RECORDS FOR THIS EXERCISE —
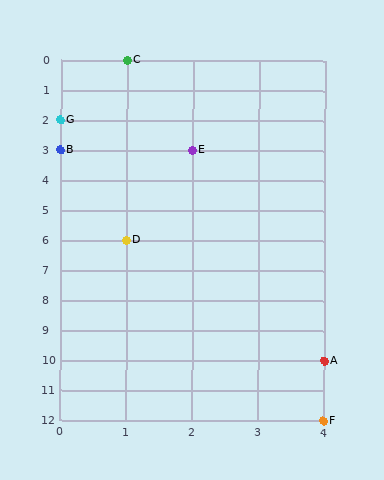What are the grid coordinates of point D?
Point D is at grid coordinates (1, 6).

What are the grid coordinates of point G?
Point G is at grid coordinates (0, 2).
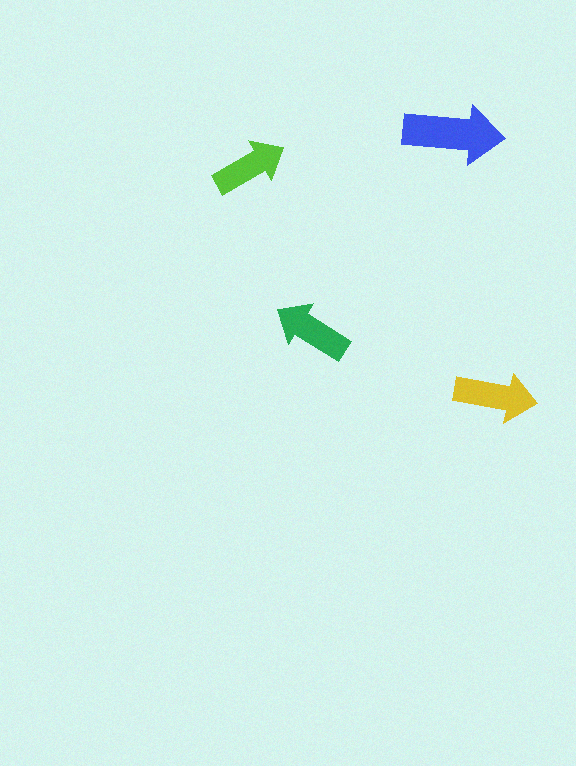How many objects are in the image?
There are 4 objects in the image.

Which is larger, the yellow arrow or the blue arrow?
The blue one.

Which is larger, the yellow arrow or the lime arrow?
The yellow one.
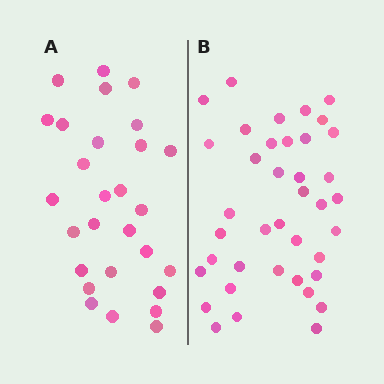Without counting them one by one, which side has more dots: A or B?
Region B (the right region) has more dots.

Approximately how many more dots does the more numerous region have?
Region B has roughly 12 or so more dots than region A.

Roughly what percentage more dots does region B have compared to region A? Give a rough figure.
About 40% more.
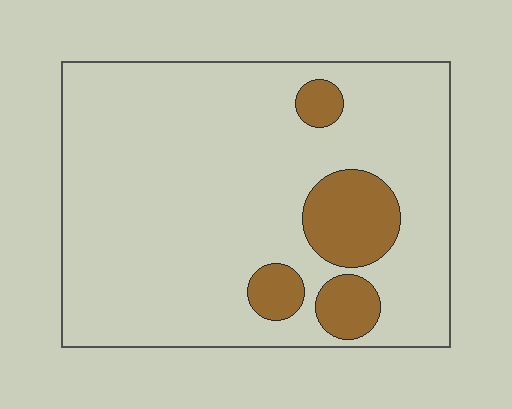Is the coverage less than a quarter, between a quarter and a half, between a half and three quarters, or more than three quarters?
Less than a quarter.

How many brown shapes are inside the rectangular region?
4.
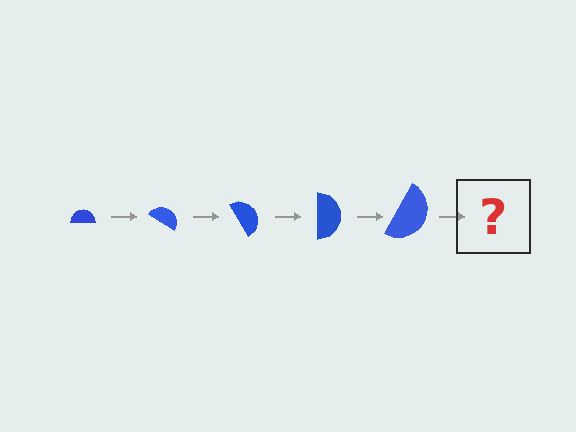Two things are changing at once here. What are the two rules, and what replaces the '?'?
The two rules are that the semicircle grows larger each step and it rotates 30 degrees clockwise each step. The '?' should be a semicircle, larger than the previous one and rotated 150 degrees clockwise from the start.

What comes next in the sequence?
The next element should be a semicircle, larger than the previous one and rotated 150 degrees clockwise from the start.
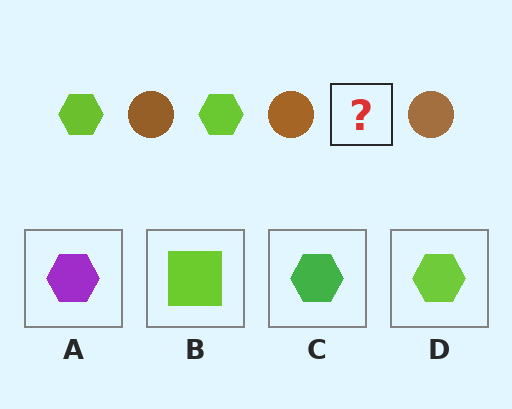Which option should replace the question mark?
Option D.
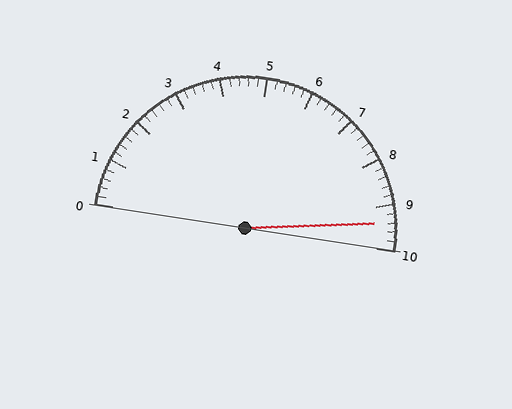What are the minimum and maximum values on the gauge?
The gauge ranges from 0 to 10.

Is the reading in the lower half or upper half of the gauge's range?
The reading is in the upper half of the range (0 to 10).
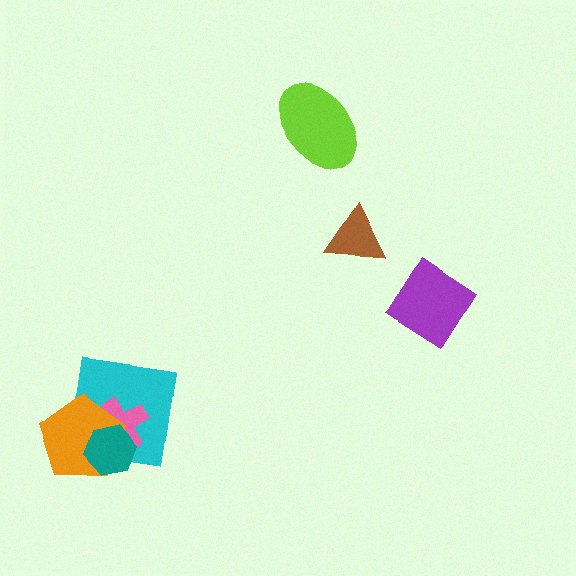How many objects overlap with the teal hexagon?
3 objects overlap with the teal hexagon.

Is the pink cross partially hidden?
Yes, it is partially covered by another shape.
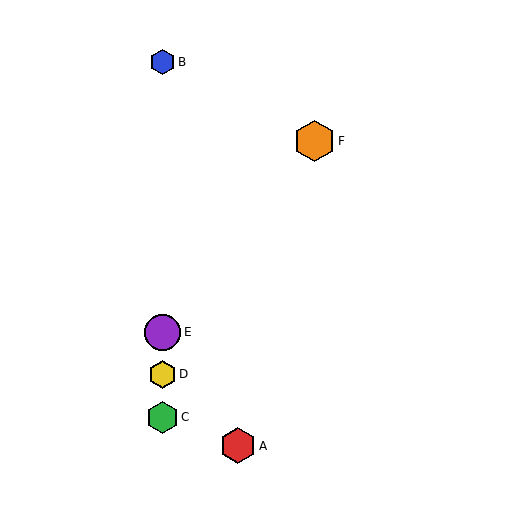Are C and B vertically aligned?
Yes, both are at x≈163.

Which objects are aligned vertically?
Objects B, C, D, E are aligned vertically.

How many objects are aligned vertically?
4 objects (B, C, D, E) are aligned vertically.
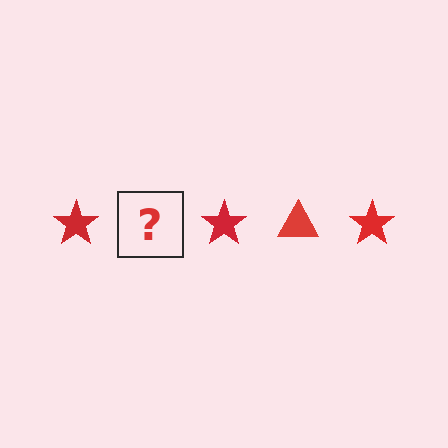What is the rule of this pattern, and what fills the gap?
The rule is that the pattern cycles through star, triangle shapes in red. The gap should be filled with a red triangle.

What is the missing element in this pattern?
The missing element is a red triangle.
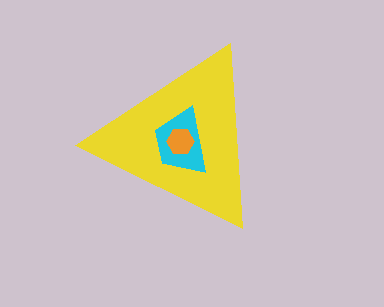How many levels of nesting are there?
3.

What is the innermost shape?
The orange hexagon.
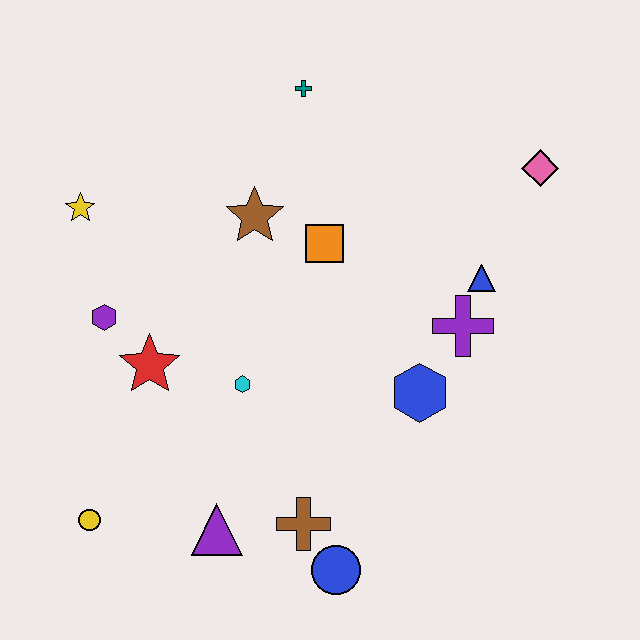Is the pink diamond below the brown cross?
No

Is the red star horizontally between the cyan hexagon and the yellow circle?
Yes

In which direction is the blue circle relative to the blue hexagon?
The blue circle is below the blue hexagon.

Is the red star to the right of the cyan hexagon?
No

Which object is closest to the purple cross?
The blue triangle is closest to the purple cross.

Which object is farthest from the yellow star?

GIVEN REQUEST — Starting at the line that contains "Is the reading", please write out every line to the end of the entries, inclusive, copied exactly and with pictures omitted.

TASK ANSWER —
Is the reading in the lower half or upper half of the gauge's range?
The reading is in the upper half of the range (0 to 10).
How many objects overlap with the teal hexagon?
3 objects overlap with the teal hexagon.

Is the pink cross partially hidden?
Yes, it is partially covered by another shape.
Are C and B vertically aligned?
Yes, both are at x≈163.

Which objects are aligned vertically?
Objects B, C, D, E are aligned vertically.

How many objects are aligned vertically?
4 objects (B, C, D, E) are aligned vertically.
What is the rule of this pattern, and what fills the gap?
The rule is that the pattern cycles through star, triangle shapes in red. The gap should be filled with a red triangle.

What is the missing element in this pattern?
The missing element is a red triangle.
How many levels of nesting are there?
3.

What is the innermost shape?
The orange hexagon.
Is the pink diamond below the brown cross?
No

Is the red star horizontally between the cyan hexagon and the yellow circle?
Yes

In which direction is the blue circle relative to the blue hexagon?
The blue circle is below the blue hexagon.

Is the red star to the right of the cyan hexagon?
No

Which object is closest to the purple cross?
The blue triangle is closest to the purple cross.

Which object is farthest from the yellow star?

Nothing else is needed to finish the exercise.